» Records shown:

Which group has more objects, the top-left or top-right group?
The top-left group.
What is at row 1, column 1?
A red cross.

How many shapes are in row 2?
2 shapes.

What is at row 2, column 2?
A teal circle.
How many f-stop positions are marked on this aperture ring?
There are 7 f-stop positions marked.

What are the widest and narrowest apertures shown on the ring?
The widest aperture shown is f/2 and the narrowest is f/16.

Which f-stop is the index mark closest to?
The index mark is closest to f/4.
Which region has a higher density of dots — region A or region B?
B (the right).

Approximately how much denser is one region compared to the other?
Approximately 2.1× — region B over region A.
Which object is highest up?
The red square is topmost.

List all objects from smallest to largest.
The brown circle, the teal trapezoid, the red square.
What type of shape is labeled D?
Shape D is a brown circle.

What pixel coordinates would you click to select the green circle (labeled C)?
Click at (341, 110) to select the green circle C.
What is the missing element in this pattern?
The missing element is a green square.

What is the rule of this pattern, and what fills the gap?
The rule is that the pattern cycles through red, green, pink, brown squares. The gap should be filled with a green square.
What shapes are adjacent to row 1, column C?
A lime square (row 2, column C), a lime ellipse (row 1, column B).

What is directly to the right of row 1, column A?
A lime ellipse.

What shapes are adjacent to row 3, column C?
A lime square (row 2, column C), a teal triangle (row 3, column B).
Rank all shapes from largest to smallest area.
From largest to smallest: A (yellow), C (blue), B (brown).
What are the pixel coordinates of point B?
--
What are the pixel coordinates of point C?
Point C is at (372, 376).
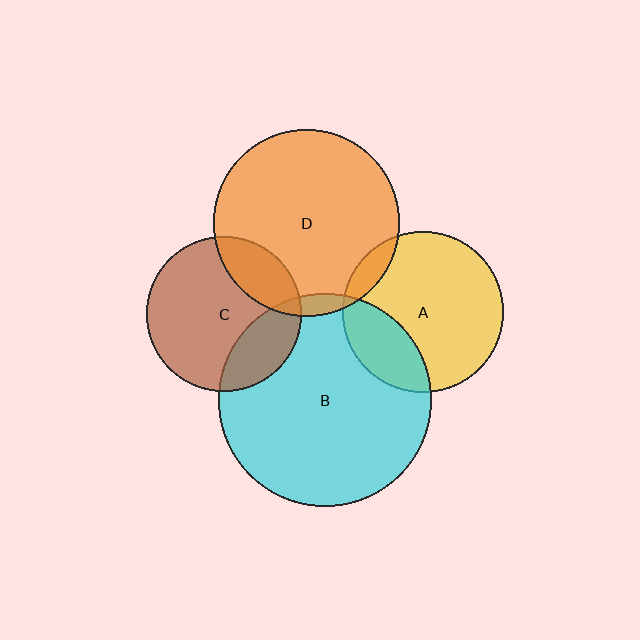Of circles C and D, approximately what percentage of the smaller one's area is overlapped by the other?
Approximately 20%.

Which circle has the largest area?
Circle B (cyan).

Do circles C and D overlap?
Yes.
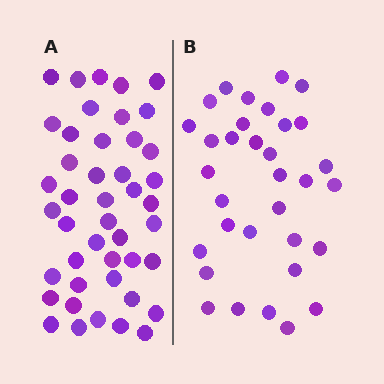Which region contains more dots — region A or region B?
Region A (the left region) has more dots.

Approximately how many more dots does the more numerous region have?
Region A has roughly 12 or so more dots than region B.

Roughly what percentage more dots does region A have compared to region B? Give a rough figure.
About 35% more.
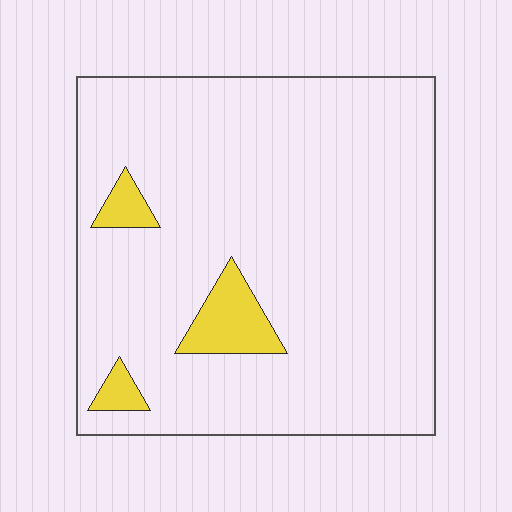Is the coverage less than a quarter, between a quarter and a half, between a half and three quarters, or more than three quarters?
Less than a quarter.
==
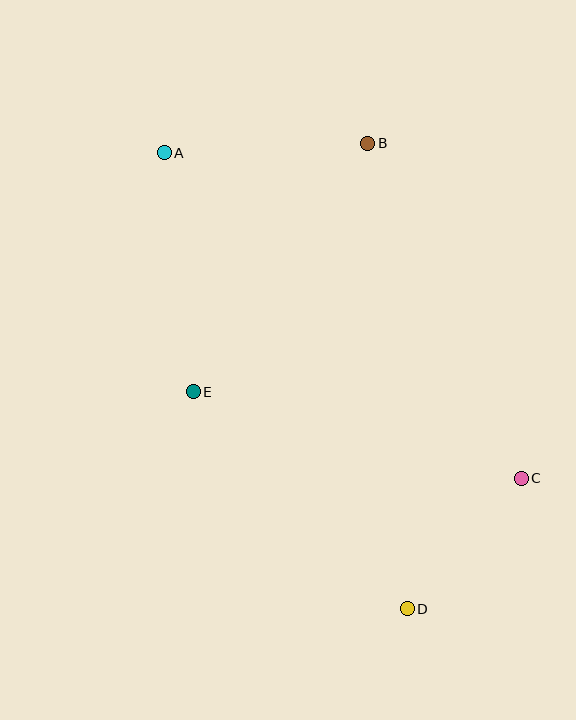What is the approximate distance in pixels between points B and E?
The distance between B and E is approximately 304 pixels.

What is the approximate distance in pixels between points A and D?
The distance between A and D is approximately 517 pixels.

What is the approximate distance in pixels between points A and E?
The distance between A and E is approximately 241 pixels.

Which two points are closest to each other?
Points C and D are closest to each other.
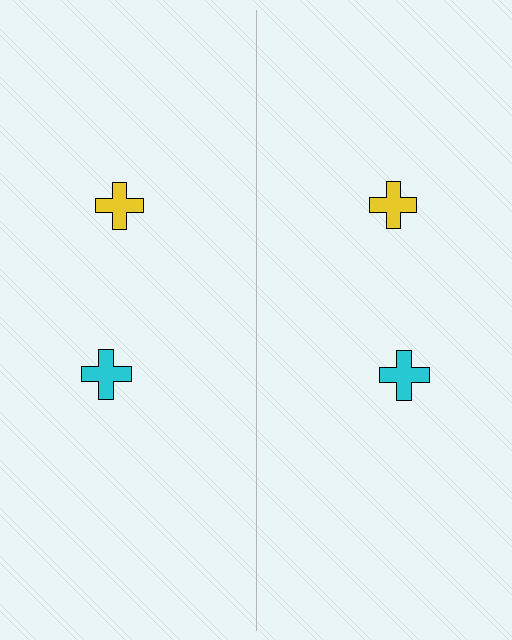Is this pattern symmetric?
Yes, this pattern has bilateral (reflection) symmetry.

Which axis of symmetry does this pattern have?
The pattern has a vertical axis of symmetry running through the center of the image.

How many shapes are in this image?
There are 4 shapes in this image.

» Your goal: Repeat exactly the lines from the one containing "What is directly" through the one containing "What are the pixel coordinates of point B?", both included, and nothing else.

» Final result:
What is directly to the right of row 1, column A?
A lime ellipse.

What shapes are adjacent to row 3, column C?
A lime square (row 2, column C), a teal triangle (row 3, column B).
Rank all shapes from largest to smallest area.
From largest to smallest: A (yellow), C (blue), B (brown).
What are the pixel coordinates of point B?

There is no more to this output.